══ Data ══
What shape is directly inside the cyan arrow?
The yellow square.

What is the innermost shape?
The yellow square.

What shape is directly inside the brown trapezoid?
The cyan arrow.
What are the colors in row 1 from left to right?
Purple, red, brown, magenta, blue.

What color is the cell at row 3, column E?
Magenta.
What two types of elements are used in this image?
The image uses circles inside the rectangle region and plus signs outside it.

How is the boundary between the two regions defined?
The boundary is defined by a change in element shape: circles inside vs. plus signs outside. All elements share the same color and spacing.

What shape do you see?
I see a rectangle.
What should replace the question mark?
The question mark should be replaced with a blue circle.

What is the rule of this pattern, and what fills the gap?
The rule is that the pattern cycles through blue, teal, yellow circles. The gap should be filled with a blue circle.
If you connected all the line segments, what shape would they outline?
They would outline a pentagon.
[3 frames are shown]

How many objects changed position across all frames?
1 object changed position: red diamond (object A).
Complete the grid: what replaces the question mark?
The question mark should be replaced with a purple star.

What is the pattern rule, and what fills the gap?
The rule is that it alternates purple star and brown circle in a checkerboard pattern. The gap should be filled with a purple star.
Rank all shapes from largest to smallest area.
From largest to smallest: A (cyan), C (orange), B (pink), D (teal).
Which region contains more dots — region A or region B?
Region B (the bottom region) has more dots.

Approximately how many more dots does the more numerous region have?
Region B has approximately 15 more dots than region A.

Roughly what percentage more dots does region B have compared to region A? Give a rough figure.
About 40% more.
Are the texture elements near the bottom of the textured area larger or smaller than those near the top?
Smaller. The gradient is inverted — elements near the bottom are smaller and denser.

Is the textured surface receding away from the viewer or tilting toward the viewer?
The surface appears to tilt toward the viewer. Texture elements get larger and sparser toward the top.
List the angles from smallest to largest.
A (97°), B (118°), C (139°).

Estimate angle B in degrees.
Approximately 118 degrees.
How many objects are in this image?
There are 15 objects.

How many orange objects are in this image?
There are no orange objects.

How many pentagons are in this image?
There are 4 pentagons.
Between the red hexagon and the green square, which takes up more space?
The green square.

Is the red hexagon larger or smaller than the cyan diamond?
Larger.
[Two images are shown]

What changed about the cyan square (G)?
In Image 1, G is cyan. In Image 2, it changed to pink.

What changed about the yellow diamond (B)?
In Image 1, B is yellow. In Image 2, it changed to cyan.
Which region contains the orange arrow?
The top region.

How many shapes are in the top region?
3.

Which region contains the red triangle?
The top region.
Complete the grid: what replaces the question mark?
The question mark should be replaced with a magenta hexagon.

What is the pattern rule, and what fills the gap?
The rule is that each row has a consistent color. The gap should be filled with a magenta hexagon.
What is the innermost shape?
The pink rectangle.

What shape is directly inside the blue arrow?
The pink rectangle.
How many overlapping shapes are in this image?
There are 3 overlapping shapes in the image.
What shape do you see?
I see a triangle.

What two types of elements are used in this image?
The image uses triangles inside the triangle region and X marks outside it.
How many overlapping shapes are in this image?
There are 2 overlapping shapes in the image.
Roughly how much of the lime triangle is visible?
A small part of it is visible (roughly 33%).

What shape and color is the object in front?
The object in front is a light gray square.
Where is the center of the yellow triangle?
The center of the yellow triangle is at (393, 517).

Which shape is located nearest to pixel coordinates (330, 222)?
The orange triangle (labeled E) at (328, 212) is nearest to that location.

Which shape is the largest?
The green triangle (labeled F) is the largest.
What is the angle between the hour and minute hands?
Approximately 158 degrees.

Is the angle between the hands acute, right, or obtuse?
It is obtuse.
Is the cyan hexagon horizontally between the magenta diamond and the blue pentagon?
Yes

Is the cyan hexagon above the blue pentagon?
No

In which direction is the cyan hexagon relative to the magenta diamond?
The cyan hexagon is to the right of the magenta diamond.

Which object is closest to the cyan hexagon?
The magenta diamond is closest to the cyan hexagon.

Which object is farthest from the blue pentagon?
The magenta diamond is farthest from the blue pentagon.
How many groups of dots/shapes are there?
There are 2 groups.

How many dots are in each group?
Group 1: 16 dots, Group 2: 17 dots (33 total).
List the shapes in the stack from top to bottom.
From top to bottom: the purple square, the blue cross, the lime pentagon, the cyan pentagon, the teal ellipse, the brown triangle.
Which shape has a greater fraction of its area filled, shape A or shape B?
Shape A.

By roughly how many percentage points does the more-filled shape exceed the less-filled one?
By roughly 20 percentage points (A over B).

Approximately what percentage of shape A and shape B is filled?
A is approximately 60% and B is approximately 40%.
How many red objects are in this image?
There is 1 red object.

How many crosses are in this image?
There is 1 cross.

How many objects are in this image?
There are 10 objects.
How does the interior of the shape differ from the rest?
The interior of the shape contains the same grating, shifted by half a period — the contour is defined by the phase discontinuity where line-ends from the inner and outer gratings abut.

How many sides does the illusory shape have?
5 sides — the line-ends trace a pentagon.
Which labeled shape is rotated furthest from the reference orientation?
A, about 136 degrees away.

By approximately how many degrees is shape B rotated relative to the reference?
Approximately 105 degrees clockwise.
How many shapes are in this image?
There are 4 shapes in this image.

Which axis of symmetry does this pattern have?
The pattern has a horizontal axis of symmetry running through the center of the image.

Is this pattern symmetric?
═══
**What you are asked to do:**
Give only the number of lines in the material above where the string "shown" appears.

**Response:**
2